**Aim**
Set every record down verbatim and omit the pictures.

**Recorded information**
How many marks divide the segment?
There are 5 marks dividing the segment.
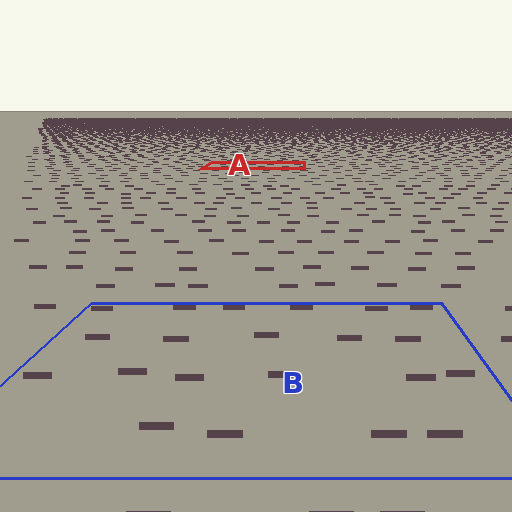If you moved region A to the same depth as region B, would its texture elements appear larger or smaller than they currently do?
They would appear larger. At a closer depth, the same texture elements are projected at a bigger on-screen size.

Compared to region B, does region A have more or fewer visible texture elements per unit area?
Region A has more texture elements per unit area — they are packed more densely because it is farther away.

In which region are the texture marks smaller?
The texture marks are smaller in region A, because it is farther away.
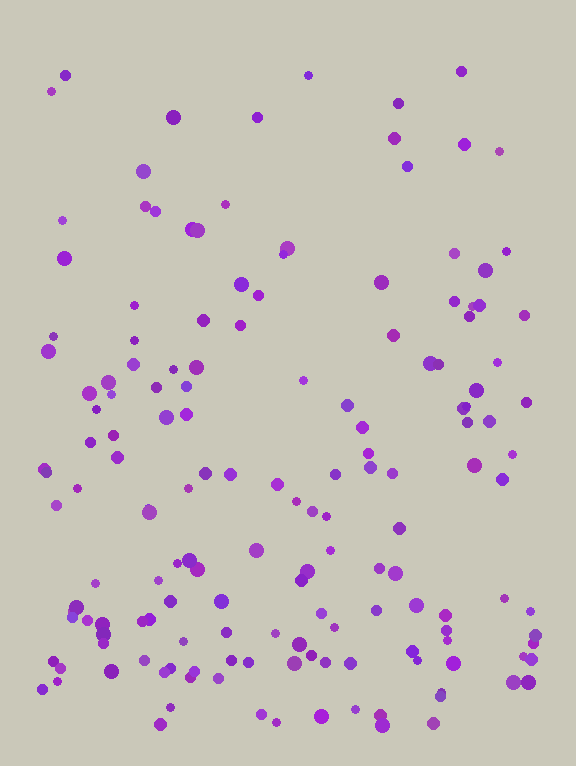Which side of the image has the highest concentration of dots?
The bottom.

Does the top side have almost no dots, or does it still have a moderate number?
Still a moderate number, just noticeably fewer than the bottom.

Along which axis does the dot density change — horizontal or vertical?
Vertical.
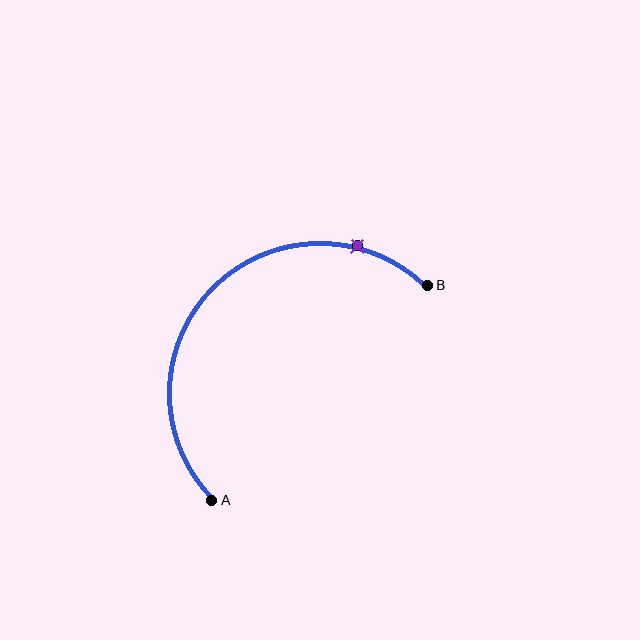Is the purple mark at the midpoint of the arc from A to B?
No. The purple mark lies on the arc but is closer to endpoint B. The arc midpoint would be at the point on the curve equidistant along the arc from both A and B.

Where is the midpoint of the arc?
The arc midpoint is the point on the curve farthest from the straight line joining A and B. It sits above and to the left of that line.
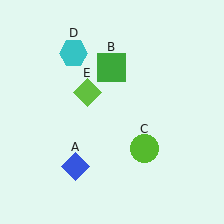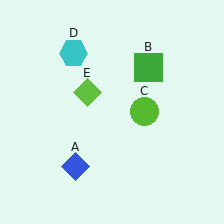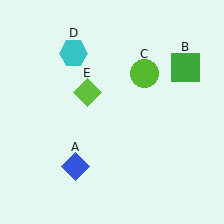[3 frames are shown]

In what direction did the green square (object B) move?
The green square (object B) moved right.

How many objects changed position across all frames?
2 objects changed position: green square (object B), lime circle (object C).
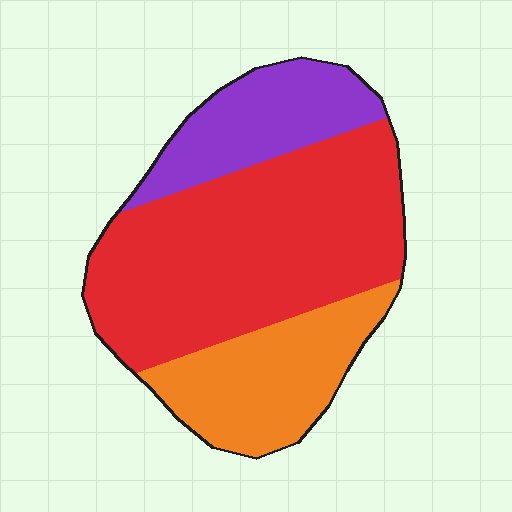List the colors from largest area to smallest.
From largest to smallest: red, orange, purple.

**Solution to the problem**
How many marks divide the segment?
There are 5 marks dividing the segment.
If you moved region A to the same depth as region B, would its texture elements appear larger or smaller than they currently do?
They would appear larger. At a closer depth, the same texture elements are projected at a bigger on-screen size.

Compared to region B, does region A have more or fewer visible texture elements per unit area?
Region A has more texture elements per unit area — they are packed more densely because it is farther away.

In which region are the texture marks smaller?
The texture marks are smaller in region A, because it is farther away.
Which side of the image has the highest concentration of dots?
The bottom.

Does the top side have almost no dots, or does it still have a moderate number?
Still a moderate number, just noticeably fewer than the bottom.

Along which axis does the dot density change — horizontal or vertical?
Vertical.
Is the purple mark at the midpoint of the arc from A to B?
No. The purple mark lies on the arc but is closer to endpoint B. The arc midpoint would be at the point on the curve equidistant along the arc from both A and B.

Where is the midpoint of the arc?
The arc midpoint is the point on the curve farthest from the straight line joining A and B. It sits above and to the left of that line.
[3 frames are shown]

In what direction did the green square (object B) move?
The green square (object B) moved right.

How many objects changed position across all frames?
2 objects changed position: green square (object B), lime circle (object C).
List the colors from largest area to smallest.
From largest to smallest: red, orange, purple.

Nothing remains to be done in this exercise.